(Saved entries)
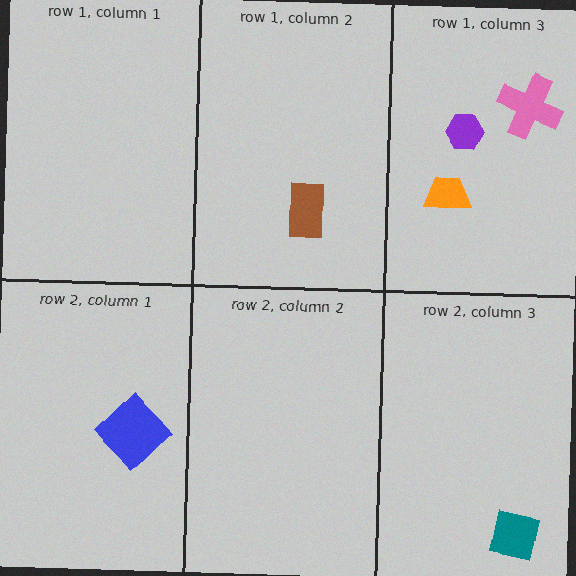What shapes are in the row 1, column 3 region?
The purple hexagon, the orange trapezoid, the pink cross.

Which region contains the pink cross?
The row 1, column 3 region.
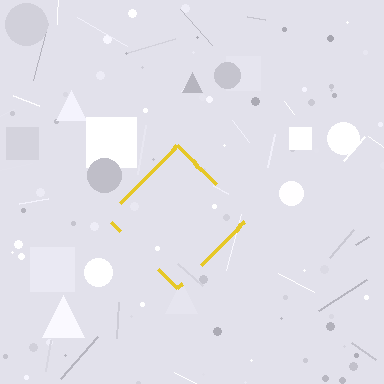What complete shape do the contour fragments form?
The contour fragments form a diamond.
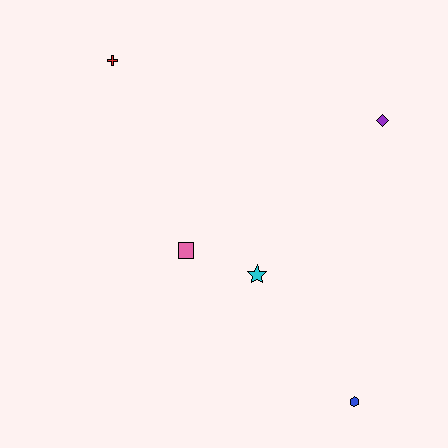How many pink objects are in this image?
There is 1 pink object.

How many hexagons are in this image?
There is 1 hexagon.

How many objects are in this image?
There are 5 objects.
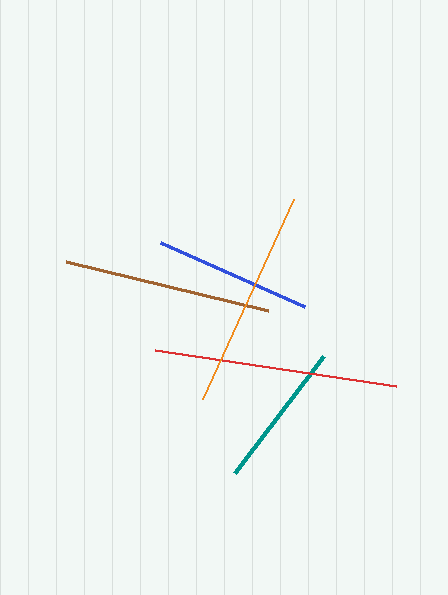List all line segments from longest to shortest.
From longest to shortest: red, orange and brown (about equal), blue and teal (about equal).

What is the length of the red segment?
The red segment is approximately 244 pixels long.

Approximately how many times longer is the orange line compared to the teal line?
The orange line is approximately 1.5 times the length of the teal line.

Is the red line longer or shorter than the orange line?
The red line is longer than the orange line.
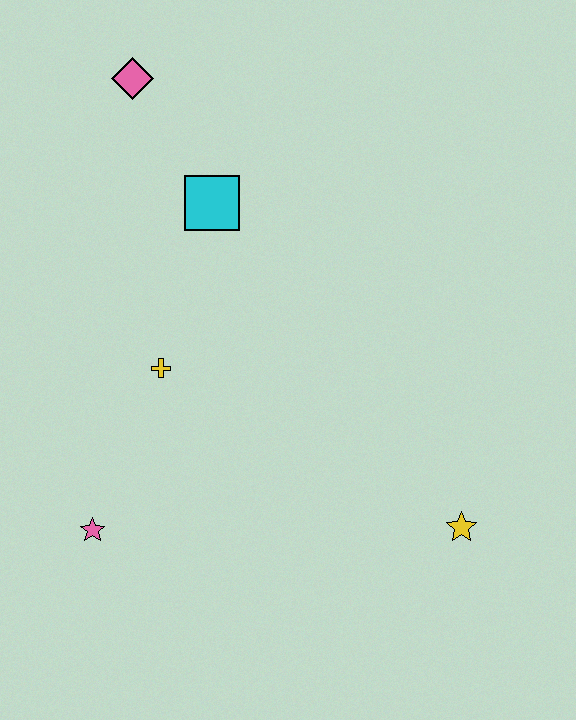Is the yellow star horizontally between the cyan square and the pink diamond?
No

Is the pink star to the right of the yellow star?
No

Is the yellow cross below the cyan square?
Yes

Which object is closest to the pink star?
The yellow cross is closest to the pink star.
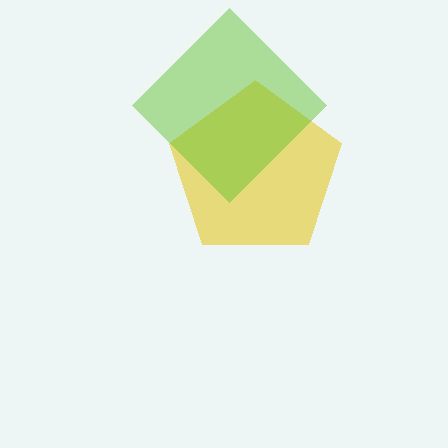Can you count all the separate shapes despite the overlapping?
Yes, there are 2 separate shapes.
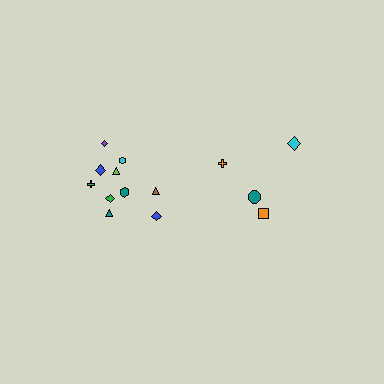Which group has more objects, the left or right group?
The left group.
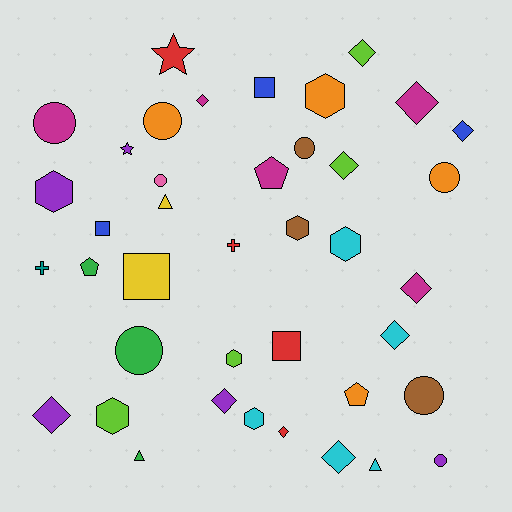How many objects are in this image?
There are 40 objects.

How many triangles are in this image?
There are 3 triangles.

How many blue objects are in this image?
There are 3 blue objects.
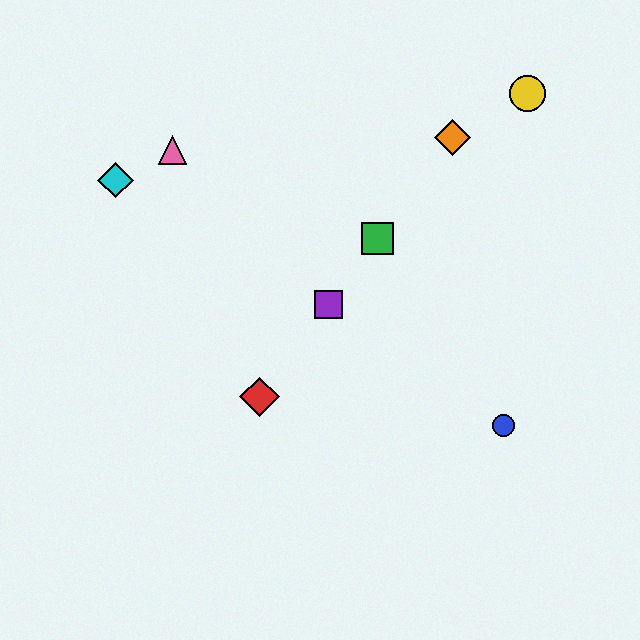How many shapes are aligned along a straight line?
4 shapes (the red diamond, the green square, the purple square, the orange diamond) are aligned along a straight line.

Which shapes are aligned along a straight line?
The red diamond, the green square, the purple square, the orange diamond are aligned along a straight line.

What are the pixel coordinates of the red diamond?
The red diamond is at (260, 397).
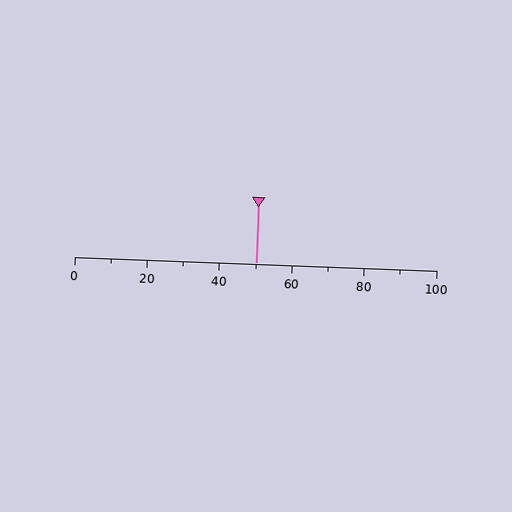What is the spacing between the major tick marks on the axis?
The major ticks are spaced 20 apart.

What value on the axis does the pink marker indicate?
The marker indicates approximately 50.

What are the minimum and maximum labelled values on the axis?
The axis runs from 0 to 100.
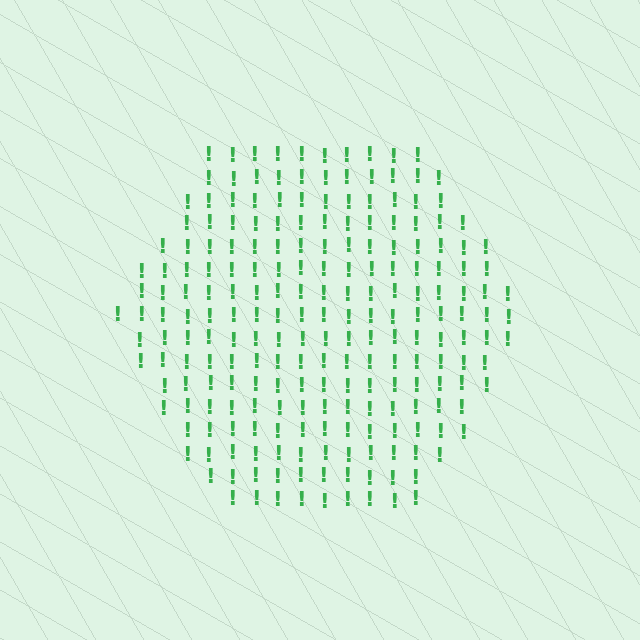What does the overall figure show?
The overall figure shows a hexagon.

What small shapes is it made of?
It is made of small exclamation marks.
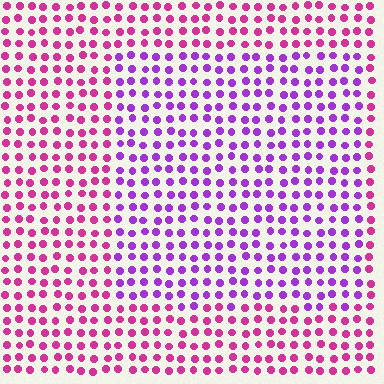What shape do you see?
I see a rectangle.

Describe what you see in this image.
The image is filled with small magenta elements in a uniform arrangement. A rectangle-shaped region is visible where the elements are tinted to a slightly different hue, forming a subtle color boundary.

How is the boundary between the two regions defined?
The boundary is defined purely by a slight shift in hue (about 39 degrees). Spacing, size, and orientation are identical on both sides.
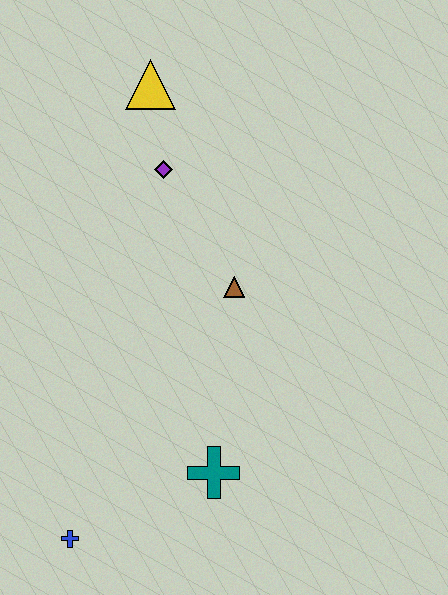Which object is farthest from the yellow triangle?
The blue cross is farthest from the yellow triangle.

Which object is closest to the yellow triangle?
The purple diamond is closest to the yellow triangle.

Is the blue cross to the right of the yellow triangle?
No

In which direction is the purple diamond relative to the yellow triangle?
The purple diamond is below the yellow triangle.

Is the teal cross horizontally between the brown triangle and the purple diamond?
Yes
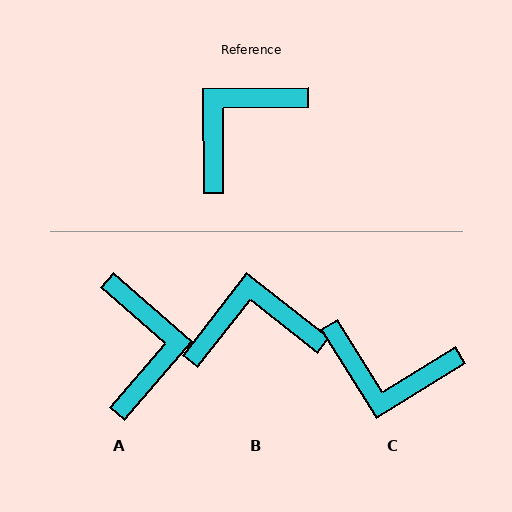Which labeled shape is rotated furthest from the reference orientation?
A, about 131 degrees away.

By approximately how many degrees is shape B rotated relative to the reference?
Approximately 39 degrees clockwise.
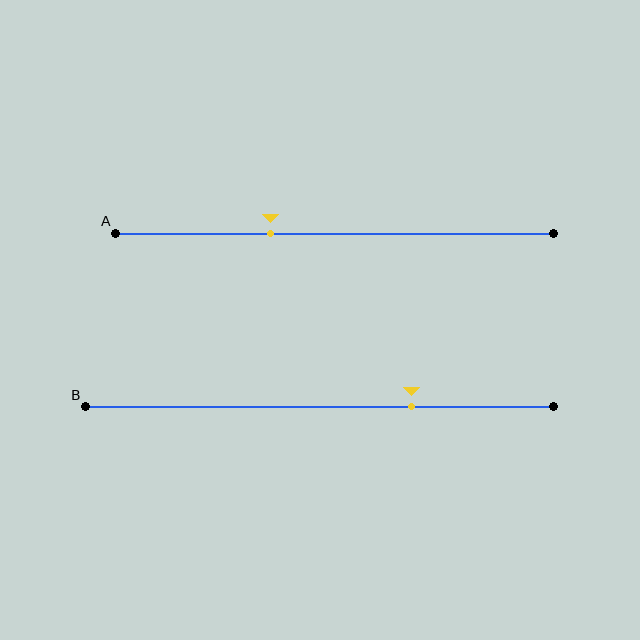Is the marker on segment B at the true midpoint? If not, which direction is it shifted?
No, the marker on segment B is shifted to the right by about 20% of the segment length.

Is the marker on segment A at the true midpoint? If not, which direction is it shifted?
No, the marker on segment A is shifted to the left by about 15% of the segment length.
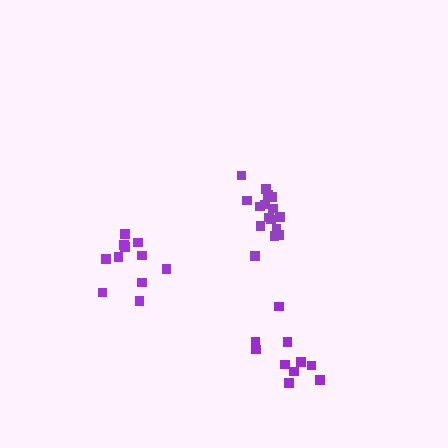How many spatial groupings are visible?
There are 3 spatial groupings.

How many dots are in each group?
Group 1: 10 dots, Group 2: 11 dots, Group 3: 16 dots (37 total).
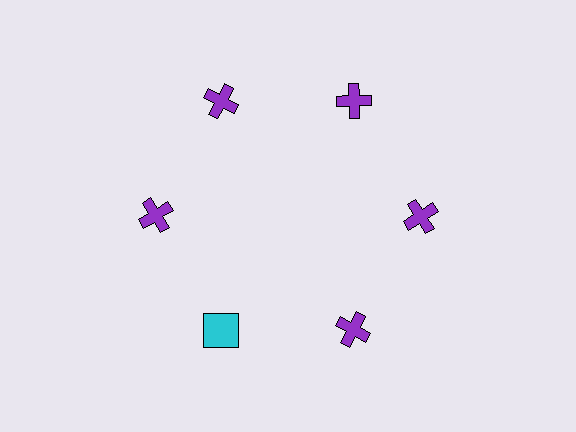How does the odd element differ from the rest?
It differs in both color (cyan instead of purple) and shape (square instead of cross).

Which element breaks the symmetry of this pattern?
The cyan square at roughly the 7 o'clock position breaks the symmetry. All other shapes are purple crosses.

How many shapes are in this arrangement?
There are 6 shapes arranged in a ring pattern.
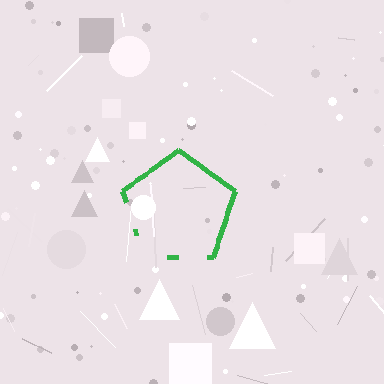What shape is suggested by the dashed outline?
The dashed outline suggests a pentagon.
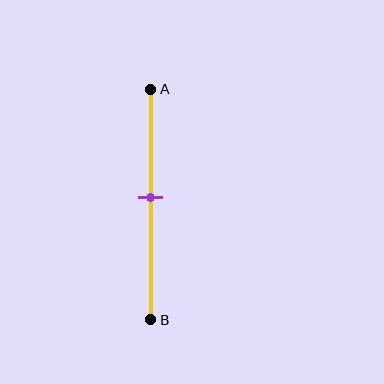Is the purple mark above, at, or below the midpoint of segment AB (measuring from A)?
The purple mark is approximately at the midpoint of segment AB.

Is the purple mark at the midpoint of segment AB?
Yes, the mark is approximately at the midpoint.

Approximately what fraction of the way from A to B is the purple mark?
The purple mark is approximately 45% of the way from A to B.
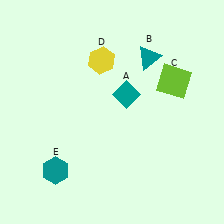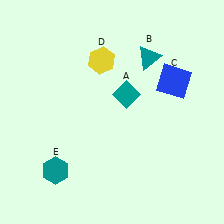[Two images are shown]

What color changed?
The square (C) changed from lime in Image 1 to blue in Image 2.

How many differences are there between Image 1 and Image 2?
There is 1 difference between the two images.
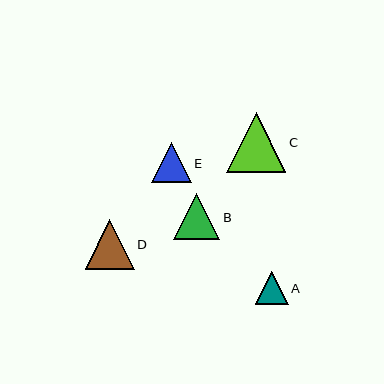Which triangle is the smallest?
Triangle A is the smallest with a size of approximately 33 pixels.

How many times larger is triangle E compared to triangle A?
Triangle E is approximately 1.2 times the size of triangle A.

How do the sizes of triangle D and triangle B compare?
Triangle D and triangle B are approximately the same size.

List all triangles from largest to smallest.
From largest to smallest: C, D, B, E, A.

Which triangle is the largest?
Triangle C is the largest with a size of approximately 60 pixels.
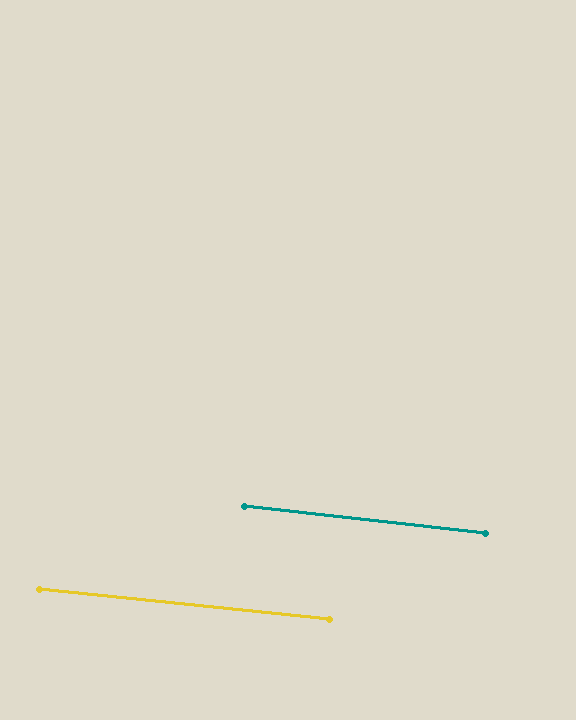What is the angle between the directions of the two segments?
Approximately 0 degrees.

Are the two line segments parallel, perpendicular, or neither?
Parallel — their directions differ by only 0.4°.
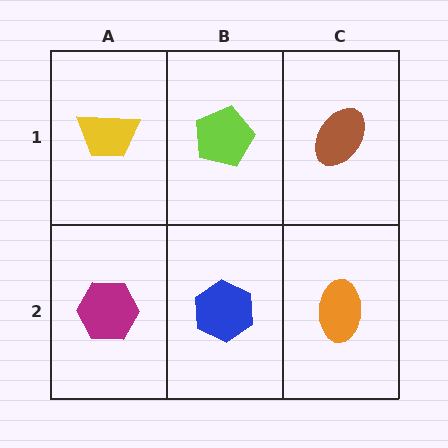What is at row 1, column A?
A yellow trapezoid.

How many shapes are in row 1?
3 shapes.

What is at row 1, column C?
A brown ellipse.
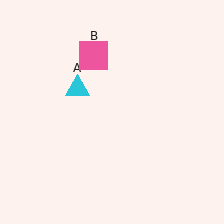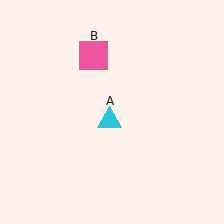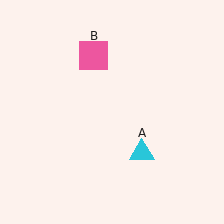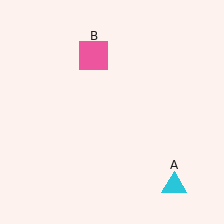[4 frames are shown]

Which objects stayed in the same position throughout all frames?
Pink square (object B) remained stationary.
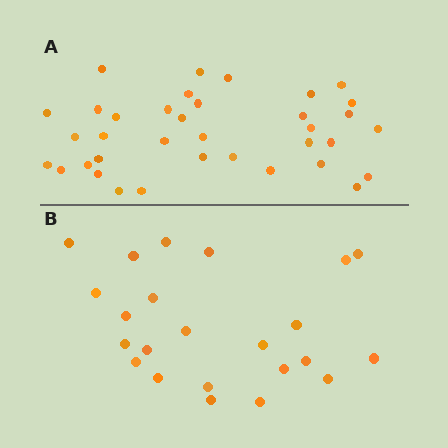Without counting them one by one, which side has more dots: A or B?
Region A (the top region) has more dots.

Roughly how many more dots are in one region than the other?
Region A has approximately 15 more dots than region B.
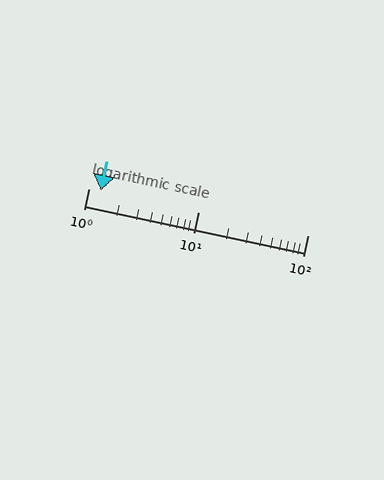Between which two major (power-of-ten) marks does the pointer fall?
The pointer is between 1 and 10.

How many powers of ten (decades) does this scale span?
The scale spans 2 decades, from 1 to 100.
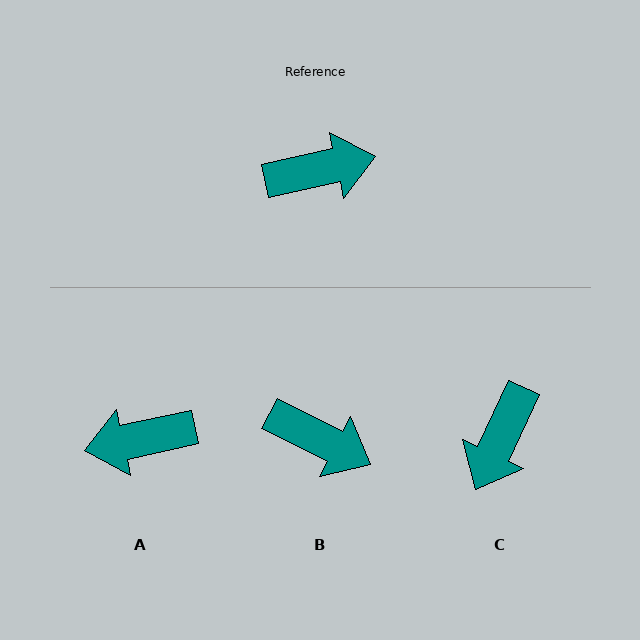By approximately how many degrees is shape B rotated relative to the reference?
Approximately 39 degrees clockwise.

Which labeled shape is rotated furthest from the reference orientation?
A, about 180 degrees away.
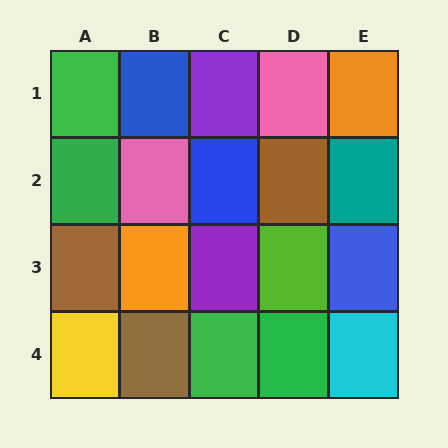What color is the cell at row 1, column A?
Green.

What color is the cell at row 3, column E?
Blue.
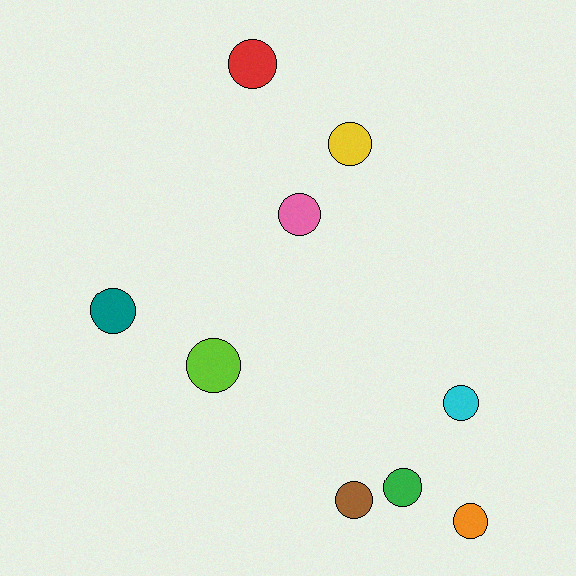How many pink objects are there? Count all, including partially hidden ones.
There is 1 pink object.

▶ [What this task involves]:
In the copy, leave out all pictures, and retype exactly each line from the one with "How many pink objects are there?" through the last line of the entries.

▶ [Result for this task]:
How many pink objects are there? Count all, including partially hidden ones.
There is 1 pink object.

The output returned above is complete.